▶ Written problem
Give the entries again, word for word.

▶ Dataset entries
········

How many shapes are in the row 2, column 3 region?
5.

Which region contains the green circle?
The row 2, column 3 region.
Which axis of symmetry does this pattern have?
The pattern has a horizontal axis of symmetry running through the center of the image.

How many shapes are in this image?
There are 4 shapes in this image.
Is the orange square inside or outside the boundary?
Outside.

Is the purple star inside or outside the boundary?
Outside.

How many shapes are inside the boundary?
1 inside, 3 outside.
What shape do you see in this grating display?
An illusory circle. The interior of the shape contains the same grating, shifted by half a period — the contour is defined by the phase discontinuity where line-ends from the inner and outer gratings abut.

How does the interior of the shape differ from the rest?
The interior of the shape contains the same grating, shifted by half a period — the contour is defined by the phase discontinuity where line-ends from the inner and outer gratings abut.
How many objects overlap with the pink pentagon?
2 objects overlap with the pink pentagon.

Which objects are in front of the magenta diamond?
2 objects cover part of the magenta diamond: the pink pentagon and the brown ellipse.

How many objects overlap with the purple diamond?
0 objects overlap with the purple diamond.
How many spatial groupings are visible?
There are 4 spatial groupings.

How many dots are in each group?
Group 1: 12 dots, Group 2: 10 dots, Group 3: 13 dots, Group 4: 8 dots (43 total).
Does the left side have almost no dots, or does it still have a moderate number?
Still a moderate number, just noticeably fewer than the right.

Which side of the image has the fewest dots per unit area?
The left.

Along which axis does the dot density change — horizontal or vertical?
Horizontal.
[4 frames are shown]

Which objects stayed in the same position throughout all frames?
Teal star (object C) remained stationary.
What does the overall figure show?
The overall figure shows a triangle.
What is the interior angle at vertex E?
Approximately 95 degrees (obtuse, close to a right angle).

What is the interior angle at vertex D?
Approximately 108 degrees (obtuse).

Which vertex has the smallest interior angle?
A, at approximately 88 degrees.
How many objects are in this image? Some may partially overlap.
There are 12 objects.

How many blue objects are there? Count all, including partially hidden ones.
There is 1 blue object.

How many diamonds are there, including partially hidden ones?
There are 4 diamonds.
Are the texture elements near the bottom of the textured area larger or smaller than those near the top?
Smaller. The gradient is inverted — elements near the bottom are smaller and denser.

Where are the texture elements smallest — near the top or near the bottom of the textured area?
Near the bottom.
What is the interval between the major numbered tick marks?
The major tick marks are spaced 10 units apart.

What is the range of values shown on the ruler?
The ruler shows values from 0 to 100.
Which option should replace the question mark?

········

▶ The reply
How many shapes are in the row 2, column 3 region?
5.

Which region contains the green circle?
The row 2, column 3 region.
Which axis of symmetry does this pattern have?
The pattern has a horizontal axis of symmetry running through the center of the image.

How many shapes are in this image?
There are 4 shapes in this image.
Is the orange square inside or outside the boundary?
Outside.

Is the purple star inside or outside the boundary?
Outside.

How many shapes are inside the boundary?
1 inside, 3 outside.
What shape do you see in this grating display?
An illusory circle. The interior of the shape contains the same grating, shifted by half a period — the contour is defined by the phase discontinuity where line-ends from the inner and outer gratings abut.

How does the interior of the shape differ from the rest?
The interior of the shape contains the same grating, shifted by half a period — the contour is defined by the phase discontinuity where line-ends from the inner and outer gratings abut.
How many objects overlap with the pink pentagon?
2 objects overlap with the pink pentagon.

Which objects are in front of the magenta diamond?
2 objects cover part of the magenta diamond: the pink pentagon and the brown ellipse.

How many objects overlap with the purple diamond?
0 objects overlap with the purple diamond.
How many spatial groupings are visible?
There are 4 spatial groupings.

How many dots are in each group?
Group 1: 12 dots, Group 2: 10 dots, Group 3: 13 dots, Group 4: 8 dots (43 total).
Does the left side have almost no dots, or does it still have a moderate number?
Still a moderate number, just noticeably fewer than the right.

Which side of the image has the fewest dots per unit area?
The left.

Along which axis does the dot density change — horizontal or vertical?
Horizontal.
[4 frames are shown]

Which objects stayed in the same position throughout all frames?
Teal star (object C) remained stationary.
What does the overall figure show?
The overall figure shows a triangle.
What is the interior angle at vertex E?
Approximately 95 degrees (obtuse, close to a right angle).

What is the interior angle at vertex D?
Approximately 108 degrees (obtuse).

Which vertex has the smallest interior angle?
A, at approximately 88 degrees.
How many objects are in this image? Some may partially overlap.
There are 12 objects.

How many blue objects are there? Count all, including partially hidden ones.
There is 1 blue object.

How many diamonds are there, including partially hidden ones?
There are 4 diamonds.
Are the texture elements near the bottom of the textured area larger or smaller than those near the top?
Smaller. The gradient is inverted — elements near the bottom are smaller and denser.

Where are the texture elements smallest — near the top or near the bottom of the textured area?
Near the bottom.
What is the interval between the major numbered tick marks?
The major tick marks are spaced 10 units apart.

What is the range of values shown on the ruler?
The ruler shows values from 0 to 100.
Which option should replace the question mark?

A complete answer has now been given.